(Collection entries)
+---+

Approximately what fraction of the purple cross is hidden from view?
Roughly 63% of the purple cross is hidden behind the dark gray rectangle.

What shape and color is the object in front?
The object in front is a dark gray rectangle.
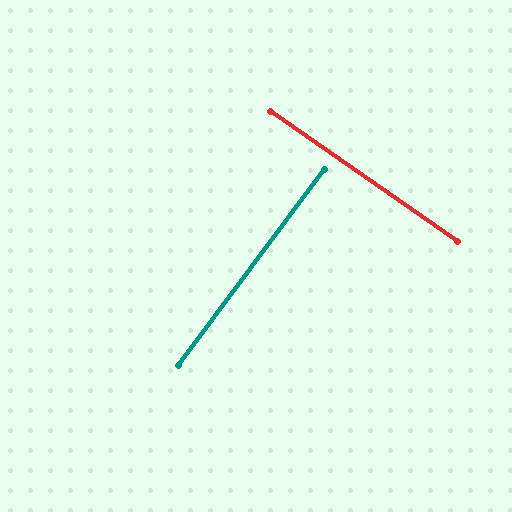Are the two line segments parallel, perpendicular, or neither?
Perpendicular — they meet at approximately 88°.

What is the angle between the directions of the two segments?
Approximately 88 degrees.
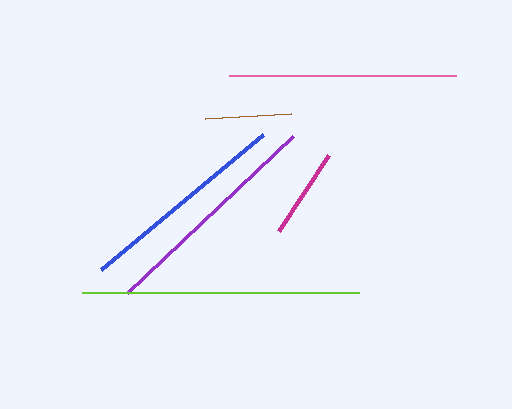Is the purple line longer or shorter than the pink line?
The purple and pink lines are approximately the same length (about 229 and 227 pixels).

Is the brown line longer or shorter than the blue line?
The blue line is longer than the brown line.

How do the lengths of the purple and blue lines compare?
The purple and blue lines are approximately the same length.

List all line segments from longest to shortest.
From longest to shortest: lime, purple, pink and blue (about equal), magenta and brown (about equal).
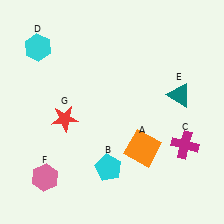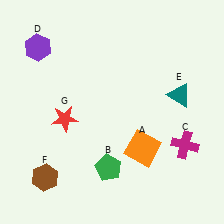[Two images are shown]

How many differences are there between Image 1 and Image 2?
There are 3 differences between the two images.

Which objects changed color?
B changed from cyan to green. D changed from cyan to purple. F changed from pink to brown.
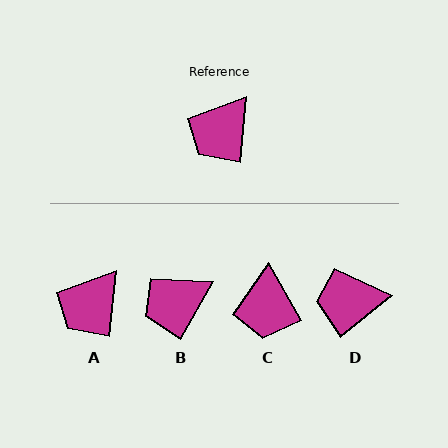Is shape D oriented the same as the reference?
No, it is off by about 45 degrees.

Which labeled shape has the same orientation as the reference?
A.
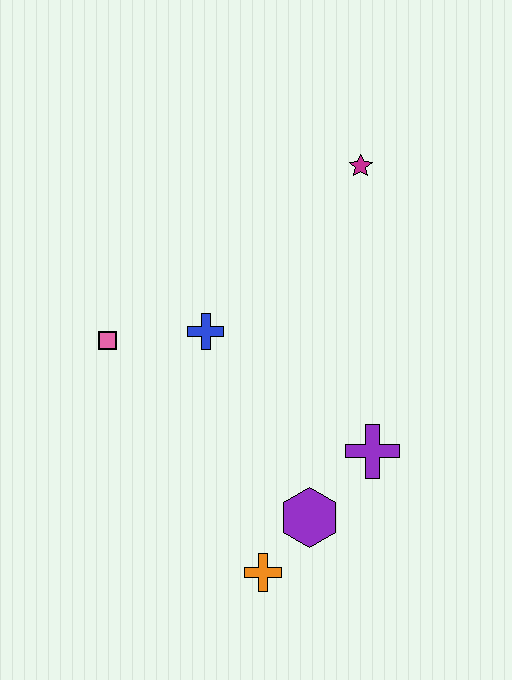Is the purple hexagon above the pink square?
No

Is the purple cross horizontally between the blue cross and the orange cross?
No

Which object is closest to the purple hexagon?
The orange cross is closest to the purple hexagon.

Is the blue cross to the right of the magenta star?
No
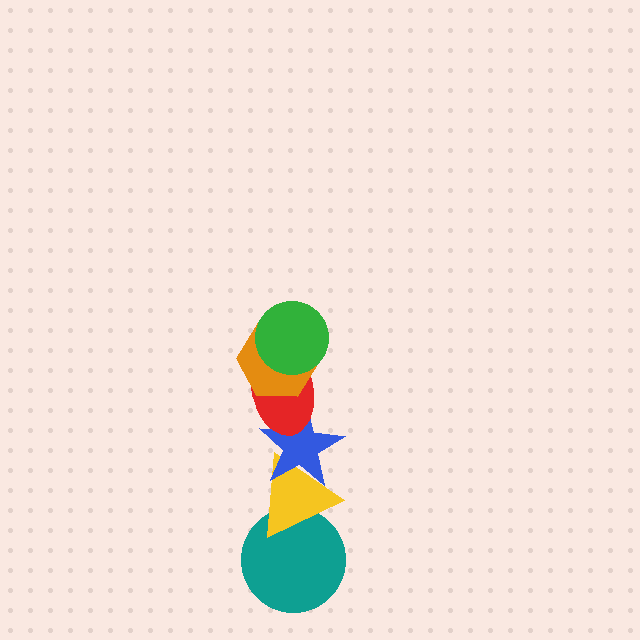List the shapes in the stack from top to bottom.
From top to bottom: the green circle, the orange hexagon, the red ellipse, the blue star, the yellow triangle, the teal circle.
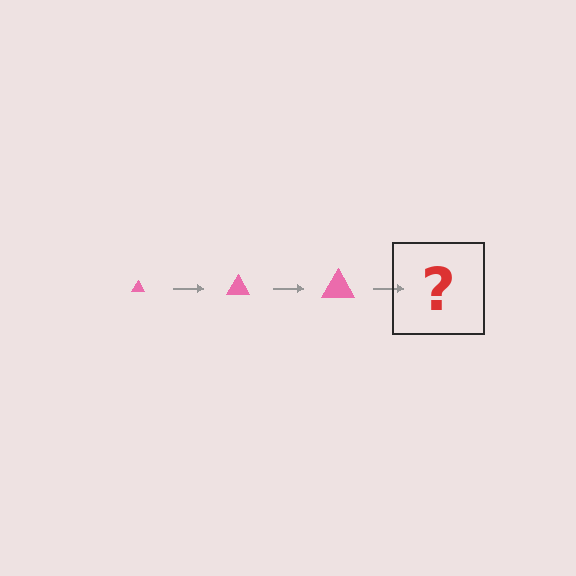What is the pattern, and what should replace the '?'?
The pattern is that the triangle gets progressively larger each step. The '?' should be a pink triangle, larger than the previous one.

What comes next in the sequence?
The next element should be a pink triangle, larger than the previous one.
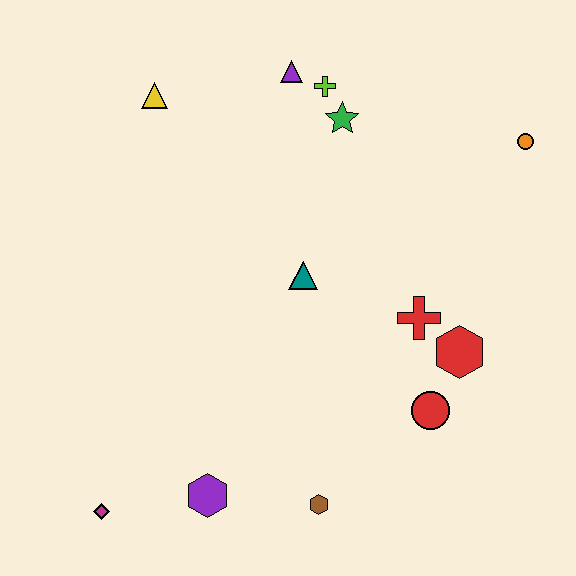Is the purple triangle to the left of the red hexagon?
Yes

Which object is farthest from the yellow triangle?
The brown hexagon is farthest from the yellow triangle.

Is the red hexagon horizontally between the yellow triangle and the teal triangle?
No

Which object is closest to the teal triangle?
The red cross is closest to the teal triangle.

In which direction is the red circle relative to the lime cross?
The red circle is below the lime cross.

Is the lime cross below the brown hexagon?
No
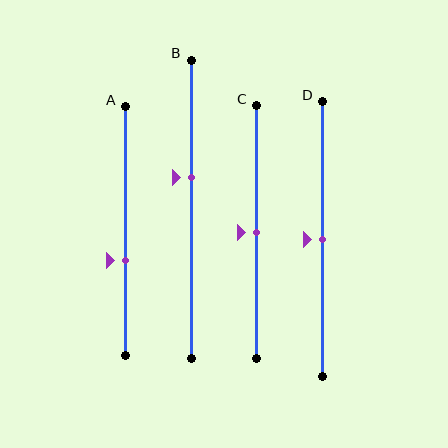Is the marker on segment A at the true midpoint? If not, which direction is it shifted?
No, the marker on segment A is shifted downward by about 12% of the segment length.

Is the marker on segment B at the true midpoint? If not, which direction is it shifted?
No, the marker on segment B is shifted upward by about 11% of the segment length.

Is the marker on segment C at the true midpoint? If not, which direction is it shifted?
Yes, the marker on segment C is at the true midpoint.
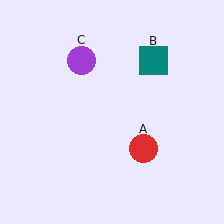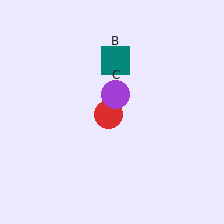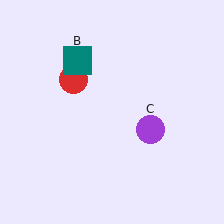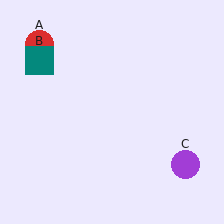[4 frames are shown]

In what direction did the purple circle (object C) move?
The purple circle (object C) moved down and to the right.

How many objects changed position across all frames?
3 objects changed position: red circle (object A), teal square (object B), purple circle (object C).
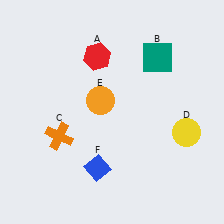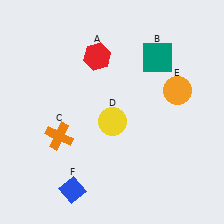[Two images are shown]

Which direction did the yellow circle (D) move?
The yellow circle (D) moved left.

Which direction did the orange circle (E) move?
The orange circle (E) moved right.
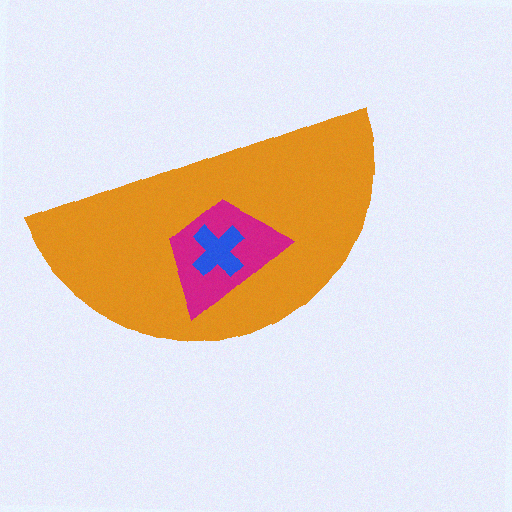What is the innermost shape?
The blue cross.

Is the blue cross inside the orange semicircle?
Yes.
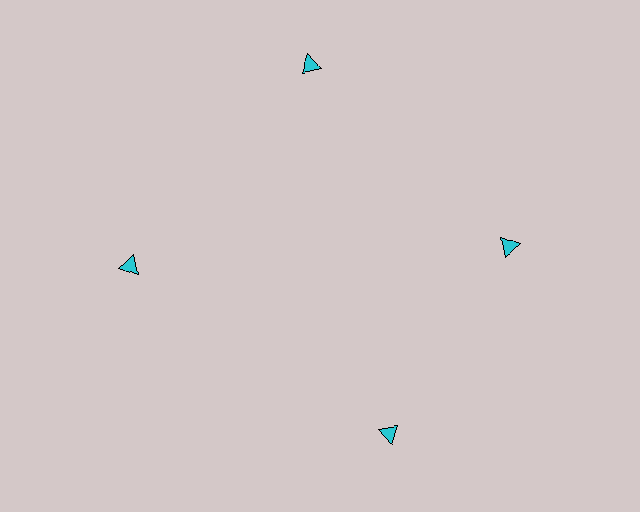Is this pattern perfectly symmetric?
No. The 4 cyan triangles are arranged in a ring, but one element near the 6 o'clock position is rotated out of alignment along the ring, breaking the 4-fold rotational symmetry.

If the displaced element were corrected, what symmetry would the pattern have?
It would have 4-fold rotational symmetry — the pattern would map onto itself every 90 degrees.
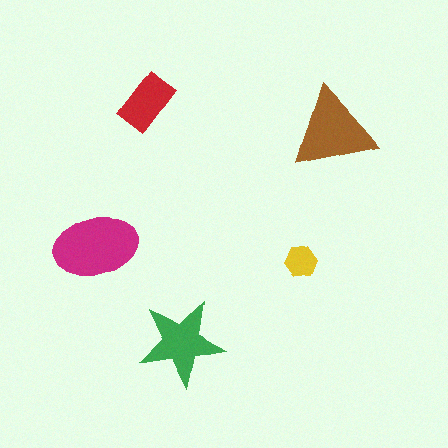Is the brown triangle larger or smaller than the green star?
Larger.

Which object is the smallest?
The yellow hexagon.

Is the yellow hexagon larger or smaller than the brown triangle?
Smaller.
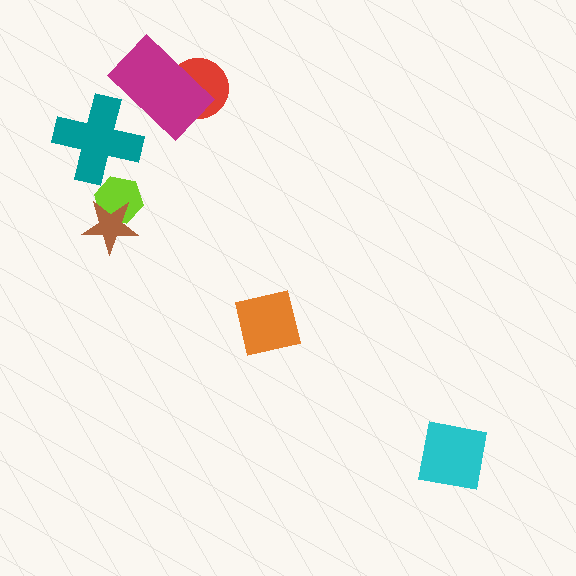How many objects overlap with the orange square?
0 objects overlap with the orange square.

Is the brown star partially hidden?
No, no other shape covers it.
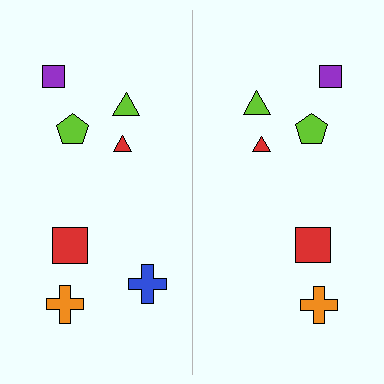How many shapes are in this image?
There are 13 shapes in this image.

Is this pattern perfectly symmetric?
No, the pattern is not perfectly symmetric. A blue cross is missing from the right side.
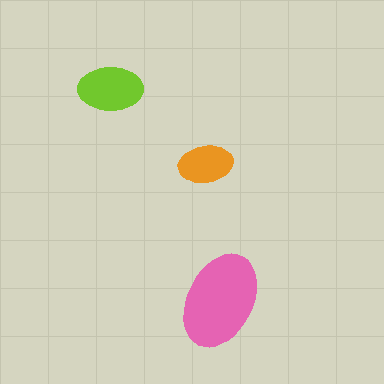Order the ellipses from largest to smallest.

+---+

**WHAT NEEDS TO BE DONE:** Restate the listing above word for word, and skip the pictures.

**RESULT OF THE EXERCISE:**
Approximately what fraction of the purple cross is hidden from view?
Roughly 63% of the purple cross is hidden behind the dark gray rectangle.

What shape and color is the object in front?
The object in front is a dark gray rectangle.
Are the two line segments parallel, perpendicular, or neither?
Perpendicular — they meet at approximately 88°.

What is the angle between the directions of the two segments?
Approximately 88 degrees.
Is the purple line longer or shorter than the pink line?
The purple and pink lines are approximately the same length (about 229 and 227 pixels).

Is the brown line longer or shorter than the blue line?
The blue line is longer than the brown line.

How do the lengths of the purple and blue lines compare?
The purple and blue lines are approximately the same length.

List all line segments from longest to shortest.
From longest to shortest: lime, purple, pink and blue (about equal), magenta and brown (about equal).
[Two images are shown]

How many differences are there between Image 1 and Image 2?
There are 3 differences between the two images.

Which objects changed color?
B changed from cyan to green. D changed from cyan to purple. F changed from pink to brown.
Is shape D oriented the same as the reference?
No, it is off by about 45 degrees.

Which labeled shape has the same orientation as the reference?
A.
Is the purple hexagon above the pink square?
No

Is the purple cross horizontally between the blue cross and the orange cross?
No

Which object is closest to the purple hexagon?
The orange cross is closest to the purple hexagon.

Is the blue cross to the right of the magenta star?
No
List the shapes in the stack from top to bottom.
From top to bottom: the green circle, the orange hexagon, the red ellipse, the blue star, the yellow triangle, the teal circle.
What is the pattern, and what should replace the '?'?
The pattern is that the triangle gets progressively larger each step. The '?' should be a pink triangle, larger than the previous one.

What comes next in the sequence?
The next element should be a pink triangle, larger than the previous one.
Is the purple triangle to the left of the red hexagon?
Yes

Which object is farthest from the yellow triangle?
The brown hexagon is farthest from the yellow triangle.

Is the red hexagon horizontally between the yellow triangle and the teal triangle?
No

Which object is closest to the teal triangle?
The red cross is closest to the teal triangle.

In which direction is the red circle relative to the lime cross?
The red circle is below the lime cross.

Is the lime cross below the brown hexagon?
No
Is the marker on segment A at the true midpoint? If not, which direction is it shifted?
No, the marker on segment A is shifted downward by about 12% of the segment length.

Is the marker on segment B at the true midpoint? If not, which direction is it shifted?
No, the marker on segment B is shifted upward by about 11% of the segment length.

Is the marker on segment C at the true midpoint? If not, which direction is it shifted?
Yes, the marker on segment C is at the true midpoint.
[4 frames are shown]

In what direction did the purple circle (object C) move?
The purple circle (object C) moved down and to the right.

How many objects changed position across all frames?
3 objects changed position: red circle (object A), teal square (object B), purple circle (object C).
[Two images are shown]

Which direction did the yellow circle (D) move?
The yellow circle (D) moved left.

Which direction did the orange circle (E) move?
The orange circle (E) moved right.
What is the innermost shape?
The blue cross.

Is the blue cross inside the orange semicircle?
Yes.
Is this pattern perfectly symmetric?
No. The 4 cyan triangles are arranged in a ring, but one element near the 6 o'clock position is rotated out of alignment along the ring, breaking the 4-fold rotational symmetry.

If the displaced element were corrected, what symmetry would the pattern have?
It would have 4-fold rotational symmetry — the pattern would map onto itself every 90 degrees.
Is the brown triangle larger or smaller than the green star?
Larger.

Which object is the smallest?
The yellow hexagon.

Is the yellow hexagon larger or smaller than the brown triangle?
Smaller.
How many objects overlap with the orange square?
0 objects overlap with the orange square.

Is the brown star partially hidden?
No, no other shape covers it.
How many shapes are in this image?
There are 13 shapes in this image.

Is this pattern perfectly symmetric?
No, the pattern is not perfectly symmetric. A blue cross is missing from the right side.
Order the ellipses from largest to smallest.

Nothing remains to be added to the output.